INPUT:
::::::::

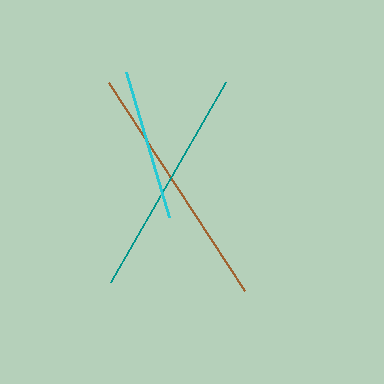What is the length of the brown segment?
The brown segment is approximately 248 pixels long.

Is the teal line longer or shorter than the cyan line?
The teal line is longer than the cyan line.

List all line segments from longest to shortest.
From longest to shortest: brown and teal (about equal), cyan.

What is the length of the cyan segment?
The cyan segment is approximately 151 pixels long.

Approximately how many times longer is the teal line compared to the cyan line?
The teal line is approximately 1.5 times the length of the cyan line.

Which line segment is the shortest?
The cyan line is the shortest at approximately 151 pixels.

::::::::

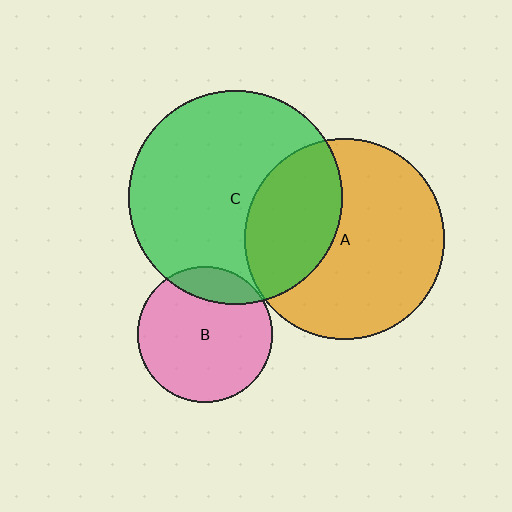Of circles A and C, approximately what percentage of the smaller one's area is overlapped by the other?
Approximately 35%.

::::::::

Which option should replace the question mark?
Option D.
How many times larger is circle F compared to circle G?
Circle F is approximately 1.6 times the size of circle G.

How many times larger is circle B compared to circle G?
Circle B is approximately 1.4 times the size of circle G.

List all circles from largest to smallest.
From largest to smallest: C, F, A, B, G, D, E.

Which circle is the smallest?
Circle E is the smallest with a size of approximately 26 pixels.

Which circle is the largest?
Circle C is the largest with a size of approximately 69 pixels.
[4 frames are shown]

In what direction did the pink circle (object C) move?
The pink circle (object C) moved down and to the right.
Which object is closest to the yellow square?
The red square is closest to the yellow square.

::::::::

REQUIRED TASK:
Output exactly the lines of the material above from the one containing "How many times larger is circle F" up to and including the one containing "[4 frames are shown]".

OUTPUT FOR THIS EXERCISE:
How many times larger is circle F compared to circle G?
Circle F is approximately 1.6 times the size of circle G.

How many times larger is circle B compared to circle G?
Circle B is approximately 1.4 times the size of circle G.

List all circles from largest to smallest.
From largest to smallest: C, F, A, B, G, D, E.

Which circle is the smallest?
Circle E is the smallest with a size of approximately 26 pixels.

Which circle is the largest?
Circle C is the largest with a size of approximately 69 pixels.
[4 frames are shown]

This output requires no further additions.